>> start INPUT RECORDS

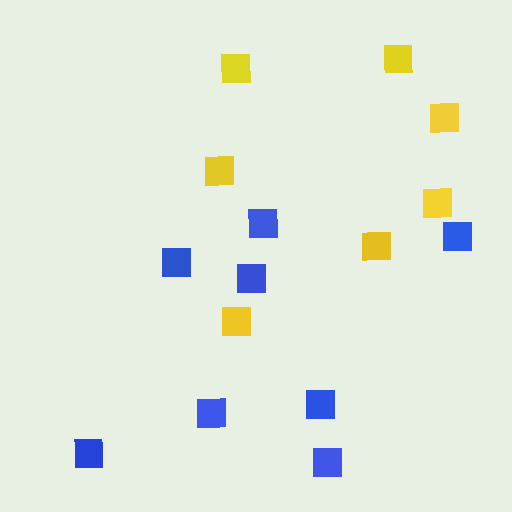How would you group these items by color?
There are 2 groups: one group of yellow squares (7) and one group of blue squares (8).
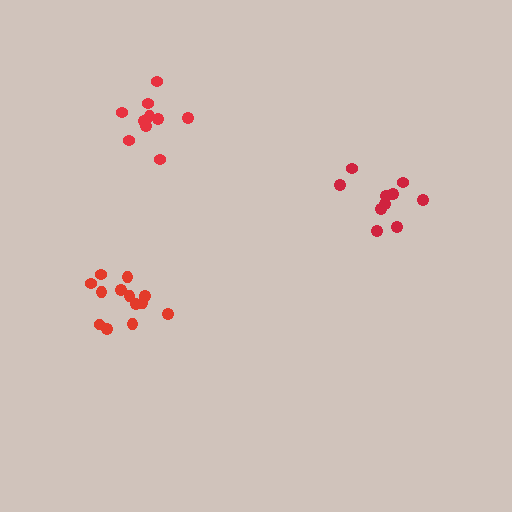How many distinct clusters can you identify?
There are 3 distinct clusters.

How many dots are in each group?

>> end INPUT RECORDS

* **REQUIRED TASK**
Without the pictures, repeat all the records word for word.

* **COMPLETE RESPONSE**
How would you group these items by color?
There are 2 groups: one group of yellow squares (7) and one group of blue squares (8).
How many distinct clusters can you identify?
There are 3 distinct clusters.

How many dots are in each group?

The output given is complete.